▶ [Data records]
== == ==

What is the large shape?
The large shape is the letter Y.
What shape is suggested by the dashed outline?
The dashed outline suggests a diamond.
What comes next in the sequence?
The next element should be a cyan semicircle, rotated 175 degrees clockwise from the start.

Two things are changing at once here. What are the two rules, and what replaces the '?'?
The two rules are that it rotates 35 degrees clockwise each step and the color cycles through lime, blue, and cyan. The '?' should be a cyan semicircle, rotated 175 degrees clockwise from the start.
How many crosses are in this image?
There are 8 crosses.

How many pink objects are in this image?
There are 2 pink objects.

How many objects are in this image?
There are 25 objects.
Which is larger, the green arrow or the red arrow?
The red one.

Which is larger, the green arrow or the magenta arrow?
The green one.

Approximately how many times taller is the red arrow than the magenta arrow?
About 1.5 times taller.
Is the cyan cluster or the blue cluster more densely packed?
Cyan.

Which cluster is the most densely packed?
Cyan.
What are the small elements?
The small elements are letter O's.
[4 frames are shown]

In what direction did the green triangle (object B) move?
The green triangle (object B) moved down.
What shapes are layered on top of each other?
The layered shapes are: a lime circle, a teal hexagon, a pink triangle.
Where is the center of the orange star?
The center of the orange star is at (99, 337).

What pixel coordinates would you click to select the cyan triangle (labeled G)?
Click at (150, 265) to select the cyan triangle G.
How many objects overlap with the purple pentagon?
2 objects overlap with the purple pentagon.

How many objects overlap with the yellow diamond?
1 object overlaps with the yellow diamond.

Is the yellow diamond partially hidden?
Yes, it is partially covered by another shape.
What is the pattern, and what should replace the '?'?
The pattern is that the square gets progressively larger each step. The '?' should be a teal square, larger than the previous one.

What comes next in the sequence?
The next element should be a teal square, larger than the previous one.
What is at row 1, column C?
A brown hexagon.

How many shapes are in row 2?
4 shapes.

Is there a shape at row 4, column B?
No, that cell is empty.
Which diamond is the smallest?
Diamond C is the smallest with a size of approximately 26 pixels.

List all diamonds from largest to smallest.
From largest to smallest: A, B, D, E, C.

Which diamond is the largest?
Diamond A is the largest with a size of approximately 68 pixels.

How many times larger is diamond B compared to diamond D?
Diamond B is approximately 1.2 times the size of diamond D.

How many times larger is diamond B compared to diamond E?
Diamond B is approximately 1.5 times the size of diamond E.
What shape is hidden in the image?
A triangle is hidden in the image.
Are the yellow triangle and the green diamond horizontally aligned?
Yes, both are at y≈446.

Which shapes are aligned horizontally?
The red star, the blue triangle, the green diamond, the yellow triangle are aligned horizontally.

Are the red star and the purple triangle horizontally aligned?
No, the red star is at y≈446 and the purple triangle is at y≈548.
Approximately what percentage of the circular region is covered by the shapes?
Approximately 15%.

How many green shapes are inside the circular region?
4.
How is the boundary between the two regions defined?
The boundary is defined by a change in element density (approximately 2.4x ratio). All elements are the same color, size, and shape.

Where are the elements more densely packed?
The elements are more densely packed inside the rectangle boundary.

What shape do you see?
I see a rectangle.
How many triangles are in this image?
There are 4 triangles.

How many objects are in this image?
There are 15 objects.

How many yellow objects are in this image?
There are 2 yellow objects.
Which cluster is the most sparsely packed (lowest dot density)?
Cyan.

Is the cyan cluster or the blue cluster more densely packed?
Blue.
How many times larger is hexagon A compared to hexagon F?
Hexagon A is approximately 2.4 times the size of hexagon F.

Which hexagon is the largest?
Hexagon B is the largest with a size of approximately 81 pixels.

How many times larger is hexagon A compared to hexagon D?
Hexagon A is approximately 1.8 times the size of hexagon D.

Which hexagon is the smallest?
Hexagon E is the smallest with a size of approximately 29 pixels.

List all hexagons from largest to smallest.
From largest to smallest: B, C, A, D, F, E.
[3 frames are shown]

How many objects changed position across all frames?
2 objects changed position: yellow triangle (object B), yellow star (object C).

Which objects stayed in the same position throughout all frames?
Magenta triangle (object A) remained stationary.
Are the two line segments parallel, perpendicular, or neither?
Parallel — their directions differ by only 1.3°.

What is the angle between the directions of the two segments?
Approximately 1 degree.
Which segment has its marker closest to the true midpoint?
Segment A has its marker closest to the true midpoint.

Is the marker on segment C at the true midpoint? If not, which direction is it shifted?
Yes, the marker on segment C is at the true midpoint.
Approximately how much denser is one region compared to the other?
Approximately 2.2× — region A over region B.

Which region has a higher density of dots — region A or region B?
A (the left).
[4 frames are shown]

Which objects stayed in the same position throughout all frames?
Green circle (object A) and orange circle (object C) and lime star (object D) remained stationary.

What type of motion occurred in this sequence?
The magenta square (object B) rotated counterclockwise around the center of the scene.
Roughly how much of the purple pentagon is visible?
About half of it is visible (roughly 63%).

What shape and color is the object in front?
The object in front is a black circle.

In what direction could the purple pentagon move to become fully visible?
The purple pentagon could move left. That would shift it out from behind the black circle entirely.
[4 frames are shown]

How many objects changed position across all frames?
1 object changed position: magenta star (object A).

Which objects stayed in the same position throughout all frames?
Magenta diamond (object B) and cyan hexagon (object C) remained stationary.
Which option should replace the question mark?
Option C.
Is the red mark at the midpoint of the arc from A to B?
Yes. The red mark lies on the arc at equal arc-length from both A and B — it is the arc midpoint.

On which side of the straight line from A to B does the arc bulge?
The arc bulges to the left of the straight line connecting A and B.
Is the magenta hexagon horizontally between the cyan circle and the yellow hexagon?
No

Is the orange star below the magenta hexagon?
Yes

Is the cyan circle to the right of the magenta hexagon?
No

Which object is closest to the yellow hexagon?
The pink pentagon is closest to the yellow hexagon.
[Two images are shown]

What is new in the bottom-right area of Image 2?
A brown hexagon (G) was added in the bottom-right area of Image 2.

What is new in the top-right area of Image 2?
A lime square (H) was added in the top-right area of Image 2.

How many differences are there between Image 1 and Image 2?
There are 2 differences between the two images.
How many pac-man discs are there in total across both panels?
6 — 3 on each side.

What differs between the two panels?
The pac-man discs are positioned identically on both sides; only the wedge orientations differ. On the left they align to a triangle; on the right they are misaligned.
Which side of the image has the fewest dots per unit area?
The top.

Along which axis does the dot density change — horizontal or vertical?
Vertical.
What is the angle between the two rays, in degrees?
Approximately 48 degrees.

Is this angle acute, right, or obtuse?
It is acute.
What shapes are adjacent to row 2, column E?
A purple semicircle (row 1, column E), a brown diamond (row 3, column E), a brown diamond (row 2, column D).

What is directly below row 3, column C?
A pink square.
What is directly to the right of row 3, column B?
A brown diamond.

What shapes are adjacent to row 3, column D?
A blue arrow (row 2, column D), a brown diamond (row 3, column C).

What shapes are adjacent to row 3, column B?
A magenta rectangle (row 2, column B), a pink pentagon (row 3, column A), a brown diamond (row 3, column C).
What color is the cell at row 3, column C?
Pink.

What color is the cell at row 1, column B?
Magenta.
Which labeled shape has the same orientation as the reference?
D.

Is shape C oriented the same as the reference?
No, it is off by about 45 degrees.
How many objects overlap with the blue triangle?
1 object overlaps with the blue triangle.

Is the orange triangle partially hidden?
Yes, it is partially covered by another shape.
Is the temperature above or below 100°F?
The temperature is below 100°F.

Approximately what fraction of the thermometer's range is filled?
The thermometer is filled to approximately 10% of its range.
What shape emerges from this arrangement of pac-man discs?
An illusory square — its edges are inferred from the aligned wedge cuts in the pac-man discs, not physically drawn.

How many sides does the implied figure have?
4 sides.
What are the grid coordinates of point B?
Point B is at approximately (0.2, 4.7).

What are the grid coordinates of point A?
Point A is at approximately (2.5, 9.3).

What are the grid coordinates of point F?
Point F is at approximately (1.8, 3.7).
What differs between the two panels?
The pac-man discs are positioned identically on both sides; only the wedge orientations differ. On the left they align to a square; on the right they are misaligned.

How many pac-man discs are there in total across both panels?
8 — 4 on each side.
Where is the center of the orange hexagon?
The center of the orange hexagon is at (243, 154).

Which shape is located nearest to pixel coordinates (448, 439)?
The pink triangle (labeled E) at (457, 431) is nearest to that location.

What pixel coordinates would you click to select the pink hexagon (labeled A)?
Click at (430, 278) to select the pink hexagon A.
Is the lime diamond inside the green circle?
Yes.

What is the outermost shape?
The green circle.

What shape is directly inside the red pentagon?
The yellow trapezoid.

== == ==

▶ [Instructions to follow]
Extract, verbatim, the lines from the one containing "What is the outermost shape?" through the last line of the listing above.

▶ [Reply to the exercise]
What is the outermost shape?
The green circle.

What shape is directly inside the red pentagon?
The yellow trapezoid.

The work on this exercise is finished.